Goal of the exercise: Output every line exactly as written. Leave out pictures.

[Start of Materials provided]

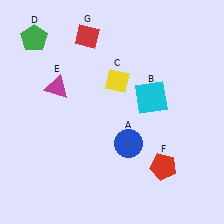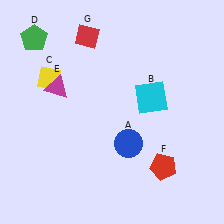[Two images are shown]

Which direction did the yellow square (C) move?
The yellow square (C) moved left.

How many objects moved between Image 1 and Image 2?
1 object moved between the two images.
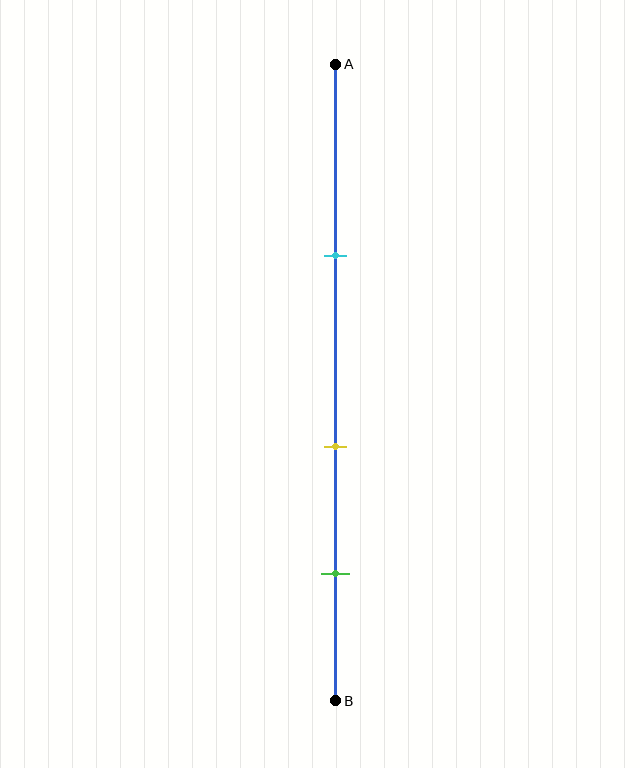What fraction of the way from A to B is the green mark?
The green mark is approximately 80% (0.8) of the way from A to B.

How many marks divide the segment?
There are 3 marks dividing the segment.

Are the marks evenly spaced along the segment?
No, the marks are not evenly spaced.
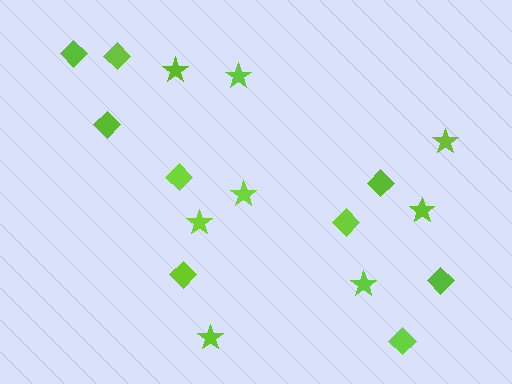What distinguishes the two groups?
There are 2 groups: one group of diamonds (9) and one group of stars (8).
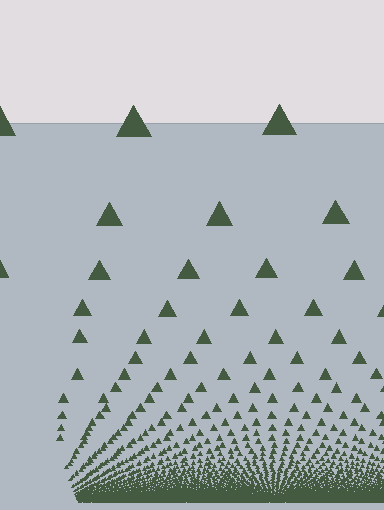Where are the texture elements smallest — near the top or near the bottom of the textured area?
Near the bottom.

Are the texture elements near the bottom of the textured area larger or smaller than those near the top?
Smaller. The gradient is inverted — elements near the bottom are smaller and denser.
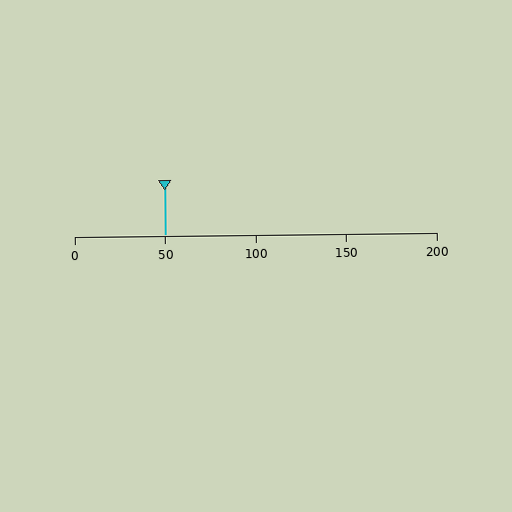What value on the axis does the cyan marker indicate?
The marker indicates approximately 50.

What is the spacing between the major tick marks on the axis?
The major ticks are spaced 50 apart.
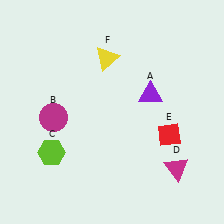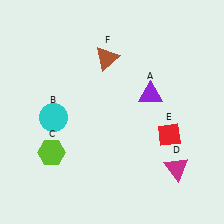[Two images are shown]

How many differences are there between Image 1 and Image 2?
There are 2 differences between the two images.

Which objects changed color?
B changed from magenta to cyan. F changed from yellow to brown.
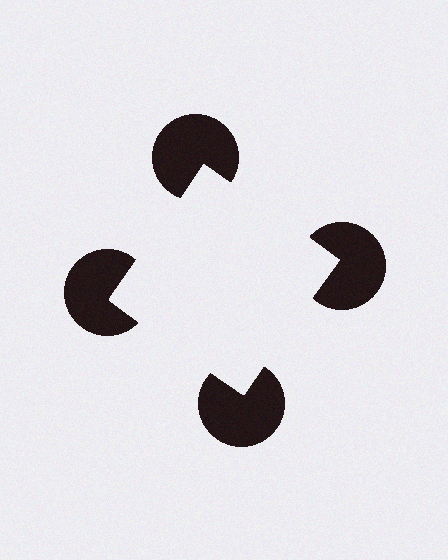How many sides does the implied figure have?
4 sides.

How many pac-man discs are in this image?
There are 4 — one at each vertex of the illusory square.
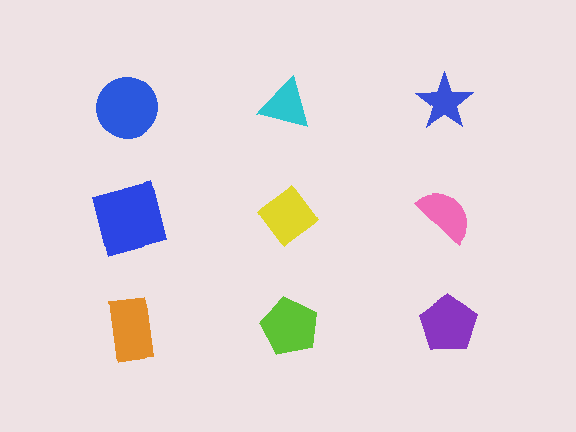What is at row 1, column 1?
A blue circle.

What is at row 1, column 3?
A blue star.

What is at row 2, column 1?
A blue square.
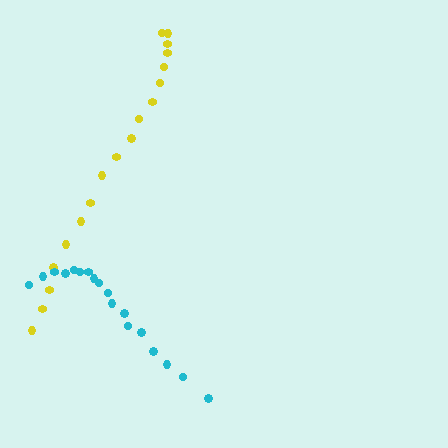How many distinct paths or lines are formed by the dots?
There are 2 distinct paths.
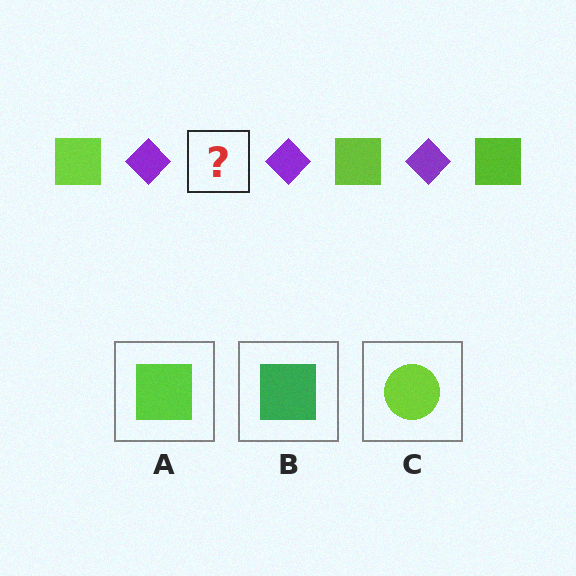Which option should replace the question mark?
Option A.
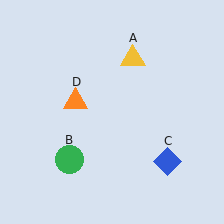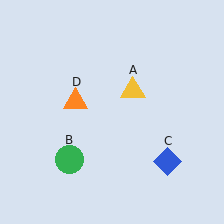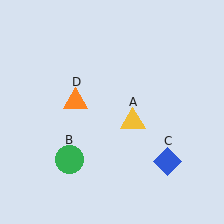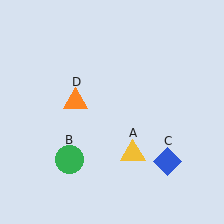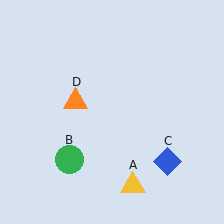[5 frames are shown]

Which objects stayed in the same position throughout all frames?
Green circle (object B) and blue diamond (object C) and orange triangle (object D) remained stationary.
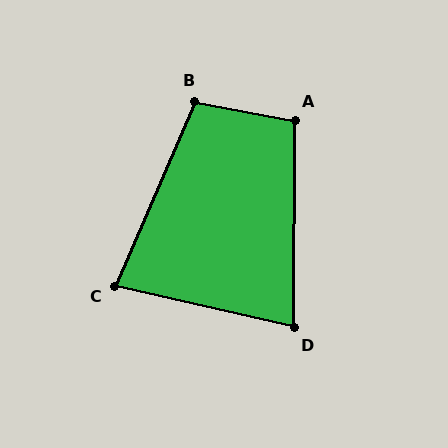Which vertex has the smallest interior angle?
D, at approximately 77 degrees.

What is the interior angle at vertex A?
Approximately 100 degrees (obtuse).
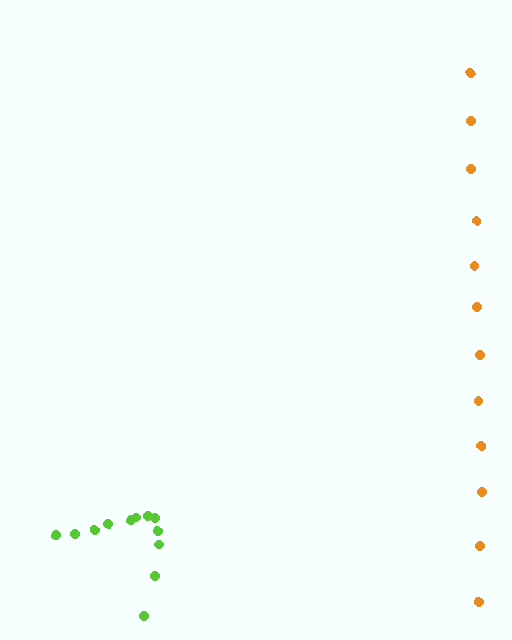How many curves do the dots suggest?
There are 2 distinct paths.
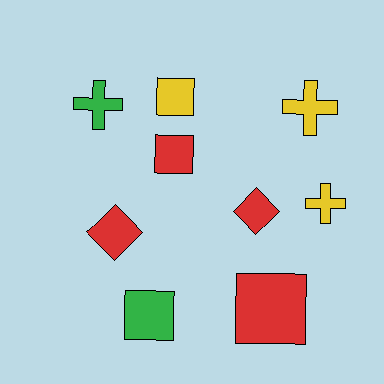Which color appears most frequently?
Red, with 4 objects.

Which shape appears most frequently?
Square, with 4 objects.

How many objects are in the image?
There are 9 objects.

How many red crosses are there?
There are no red crosses.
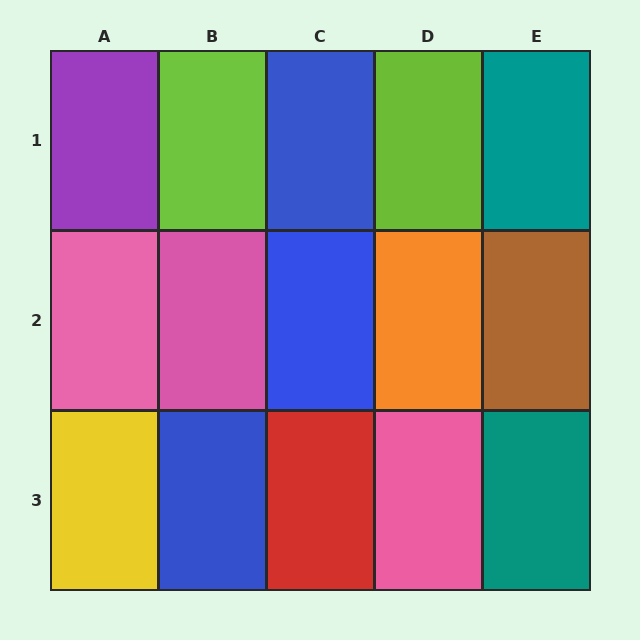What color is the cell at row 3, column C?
Red.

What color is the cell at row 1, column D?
Lime.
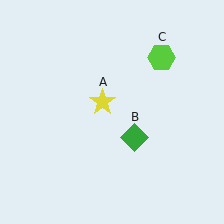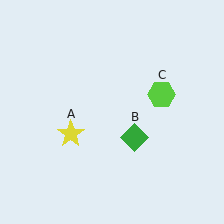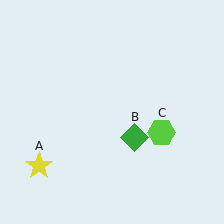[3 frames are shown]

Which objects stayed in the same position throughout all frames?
Green diamond (object B) remained stationary.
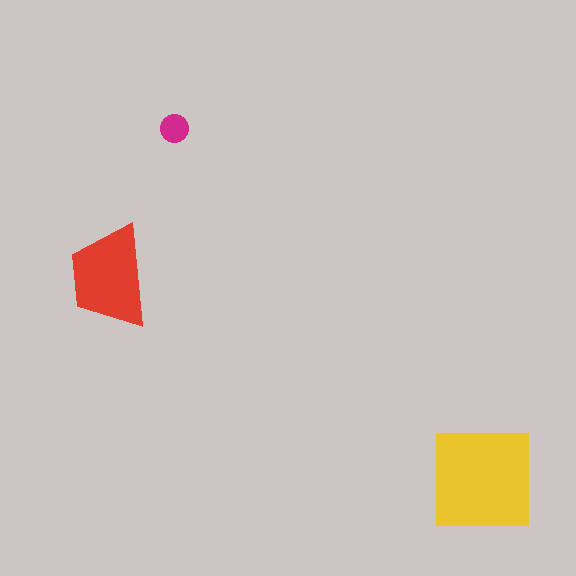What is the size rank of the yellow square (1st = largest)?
1st.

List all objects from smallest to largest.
The magenta circle, the red trapezoid, the yellow square.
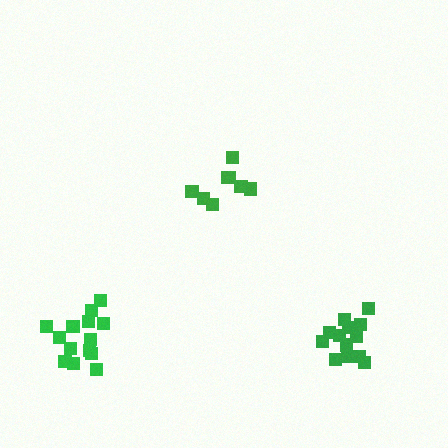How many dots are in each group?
Group 1: 14 dots, Group 2: 8 dots, Group 3: 14 dots (36 total).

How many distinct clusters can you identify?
There are 3 distinct clusters.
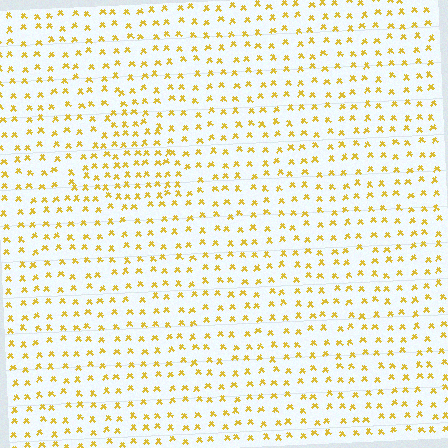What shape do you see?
I see a triangle.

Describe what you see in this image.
The image contains small yellow elements arranged at two different densities. A triangle-shaped region is visible where the elements are more densely packed than the surrounding area.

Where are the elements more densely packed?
The elements are more densely packed inside the triangle boundary.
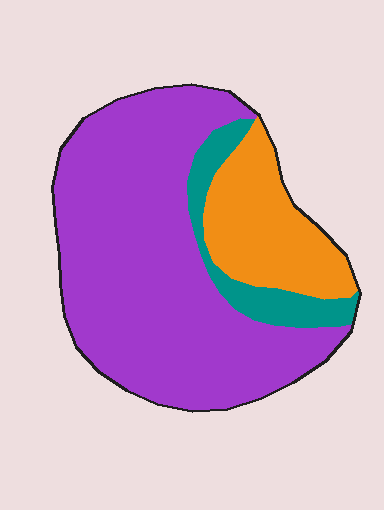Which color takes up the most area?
Purple, at roughly 70%.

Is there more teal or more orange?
Orange.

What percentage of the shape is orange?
Orange covers about 20% of the shape.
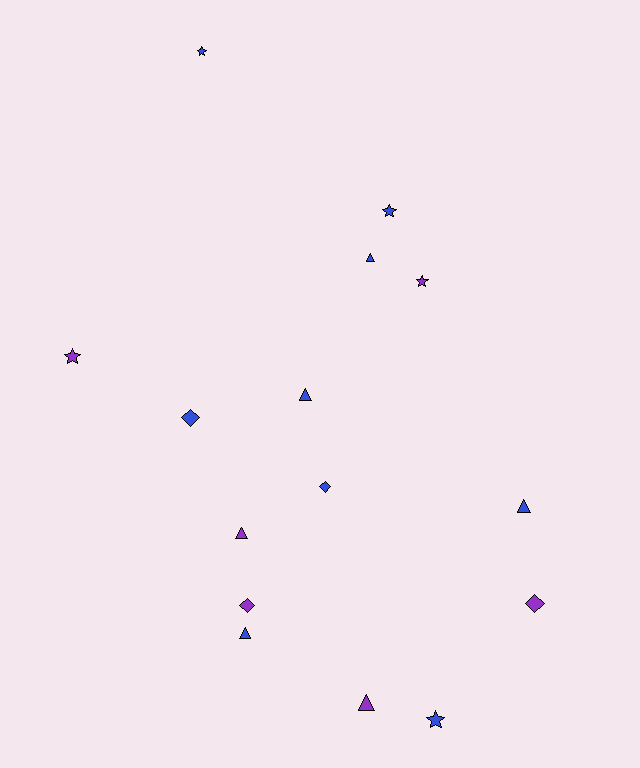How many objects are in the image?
There are 15 objects.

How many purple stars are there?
There are 2 purple stars.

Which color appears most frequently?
Blue, with 9 objects.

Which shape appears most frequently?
Triangle, with 6 objects.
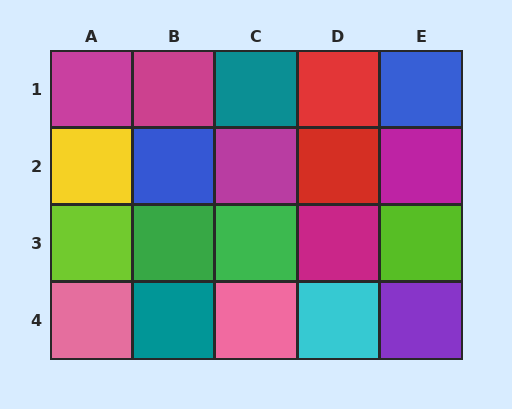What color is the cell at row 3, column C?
Green.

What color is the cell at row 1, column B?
Magenta.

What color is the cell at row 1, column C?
Teal.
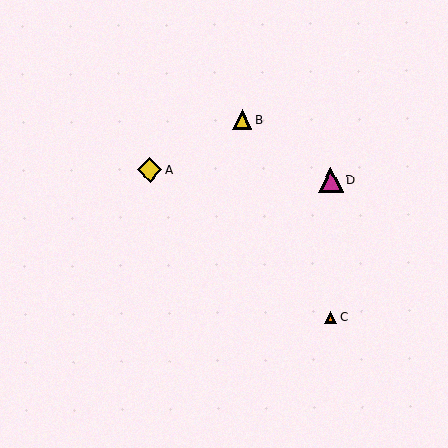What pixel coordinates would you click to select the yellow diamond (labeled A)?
Click at (150, 170) to select the yellow diamond A.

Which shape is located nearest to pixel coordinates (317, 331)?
The orange triangle (labeled C) at (331, 317) is nearest to that location.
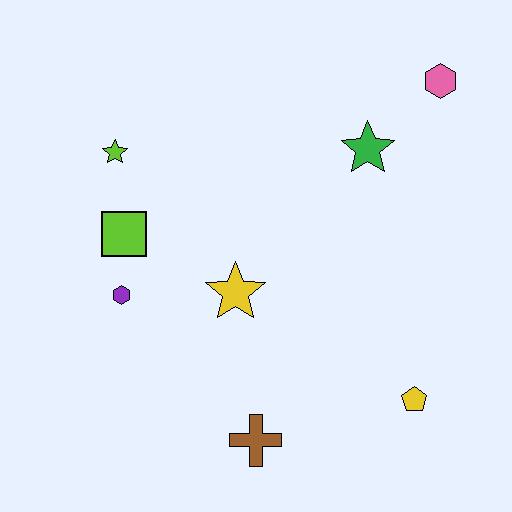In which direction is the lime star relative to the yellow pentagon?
The lime star is to the left of the yellow pentagon.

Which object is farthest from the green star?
The brown cross is farthest from the green star.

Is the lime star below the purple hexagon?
No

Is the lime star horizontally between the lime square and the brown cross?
No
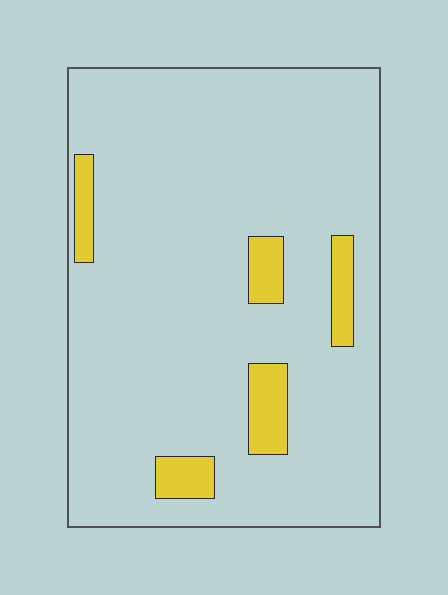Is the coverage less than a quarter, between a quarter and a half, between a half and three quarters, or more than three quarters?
Less than a quarter.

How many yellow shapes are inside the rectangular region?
5.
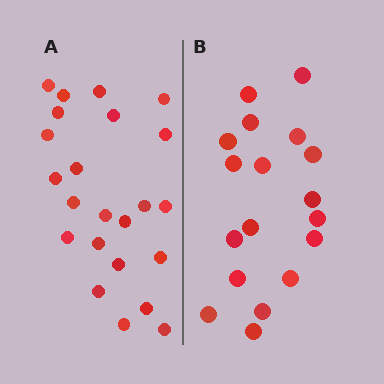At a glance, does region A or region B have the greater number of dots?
Region A (the left region) has more dots.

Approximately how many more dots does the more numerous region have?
Region A has about 5 more dots than region B.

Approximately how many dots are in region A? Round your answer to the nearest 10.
About 20 dots. (The exact count is 23, which rounds to 20.)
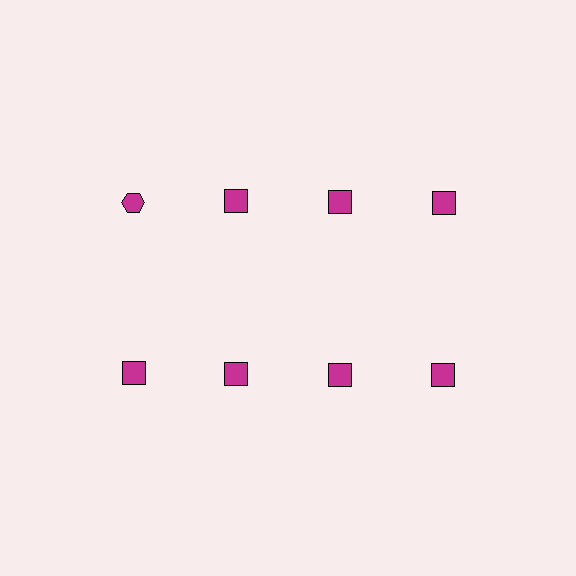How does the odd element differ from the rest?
It has a different shape: hexagon instead of square.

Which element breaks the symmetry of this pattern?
The magenta hexagon in the top row, leftmost column breaks the symmetry. All other shapes are magenta squares.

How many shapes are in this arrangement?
There are 8 shapes arranged in a grid pattern.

[End of Materials provided]

Result:
[Two images are shown]

Which direction did the yellow square (C) move?
The yellow square (C) moved left.

How many objects moved between Image 1 and Image 2?
1 object moved between the two images.
What fraction of the way from A to B is the green mark?
The green mark is approximately 80% (0.8) of the way from A to B.

How many marks divide the segment?
There are 3 marks dividing the segment.

Are the marks evenly spaced along the segment?
No, the marks are not evenly spaced.
What distinguishes the two groups?
There are 2 groups: one group of diamonds (9) and one group of stars (8).
Where are the texture elements smallest — near the top or near the bottom of the textured area?
Near the bottom.

Are the texture elements near the bottom of the textured area larger or smaller than those near the top?
Smaller. The gradient is inverted — elements near the bottom are smaller and denser.
What value on the axis does the cyan marker indicate?
The marker indicates approximately 50.

What is the spacing between the major tick marks on the axis?
The major ticks are spaced 50 apart.
[Two images are shown]

How many differences are there between Image 1 and Image 2?
There are 2 differences between the two images.

Which objects changed color?
B changed from magenta to cyan. F changed from yellow to brown.
How many sides does the implied figure have?
4 sides.

How many pac-man discs are in this image?
There are 4 — one at each vertex of the illusory square.
What is at row 1, column 1?
A blue circle.

What is at row 1, column 3?
A blue star.

What is at row 2, column 1?
A blue square.
How many distinct paths or lines are formed by the dots?
There are 2 distinct paths.
Which option should replace the question mark?
Option A.
[5 frames are shown]

Which objects stayed in the same position throughout all frames?
Green circle (object B) and blue diamond (object C) and orange triangle (object D) remained stationary.
Which vertex has the smallest interior angle?
D, at approximately 77 degrees.

What is the interior angle at vertex A?
Approximately 100 degrees (obtuse).
How many curves do the dots suggest?
There are 2 distinct paths.
Which color appears most frequently?
Red, with 4 objects.

Which shape appears most frequently?
Square, with 4 objects.

How many objects are in the image?
There are 9 objects.

How many red crosses are there?
There are no red crosses.
What color is the cell at row 3, column C?
Red.

What color is the cell at row 1, column D?
Lime.
[3 frames are shown]

Which objects stayed in the same position throughout all frames?
Green diamond (object B) remained stationary.
What is the size rank of the yellow square (1st = largest)?
1st.

List all objects from smallest to largest.
The magenta circle, the red trapezoid, the yellow square.
How many dots are in each group?
Group 1: 14 dots, Group 2: 8 dots, Group 3: 14 dots (36 total).

How many distinct clusters can you identify?
There are 3 distinct clusters.
What shape do you see?
I see a triangle.

Describe what you see in this image.
The image contains small yellow elements arranged at two different densities. A triangle-shaped region is visible where the elements are more densely packed than the surrounding area.

Where are the elements more densely packed?
The elements are more densely packed inside the triangle boundary.
Which color takes up the most area?
Purple, at roughly 70%.

Is there more teal or more orange?
Orange.

What percentage of the shape is orange?
Orange covers about 20% of the shape.
How many objects are in the image?
There are 15 objects.

How many purple stars are there?
There are 2 purple stars.

Which color appears most frequently?
Blue, with 9 objects.

Which shape appears most frequently?
Triangle, with 6 objects.
What color is the cell at row 3, column C?
Green.

What color is the cell at row 1, column B?
Magenta.

What color is the cell at row 1, column C?
Teal.
What pixel coordinates would you click to select the yellow diamond (labeled A)?
Click at (150, 170) to select the yellow diamond A.

Which shape is located nearest to pixel coordinates (317, 331)?
The orange triangle (labeled C) at (331, 317) is nearest to that location.
In which direction is the lime star relative to the yellow pentagon?
The lime star is to the left of the yellow pentagon.

Which object is farthest from the green star?
The brown cross is farthest from the green star.

Is the lime star below the purple hexagon?
No

Is the lime star horizontally between the lime square and the brown cross?
No
Is the coverage less than a quarter, between a quarter and a half, between a half and three quarters, or more than three quarters?
Less than a quarter.

How many yellow shapes are inside the rectangular region?
5.
At a glance, does region A or region B have the greater number of dots?
Region A (the left region) has more dots.

Approximately how many more dots does the more numerous region have?
Region A has about 5 more dots than region B.

Approximately how many dots are in region A? Round your answer to the nearest 10.
About 20 dots. (The exact count is 23, which rounds to 20.)
How does the odd element differ from the rest?
It has a different shape: hexagon instead of square.

Which element breaks the symmetry of this pattern?
The magenta hexagon in the top row, leftmost column breaks the symmetry. All other shapes are magenta squares.

How many shapes are in this arrangement?
There are 8 shapes arranged in a grid pattern.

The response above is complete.